**Set exercise**
Return the whole listing, line for line, without the pictures in it.

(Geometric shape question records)
==========
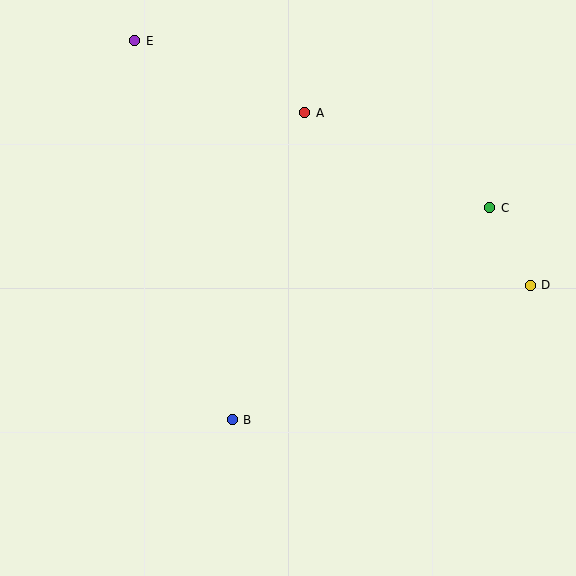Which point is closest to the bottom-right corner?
Point D is closest to the bottom-right corner.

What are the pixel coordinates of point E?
Point E is at (135, 41).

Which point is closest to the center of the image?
Point B at (232, 420) is closest to the center.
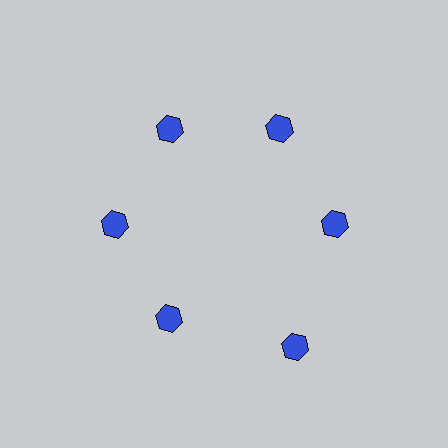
==========
**Response for this exercise**
Which point is closest to the bottom-right corner?
Point D is closest to the bottom-right corner.

What are the pixel coordinates of point E?
Point E is at (135, 41).

Which point is closest to the center of the image?
Point B at (232, 420) is closest to the center.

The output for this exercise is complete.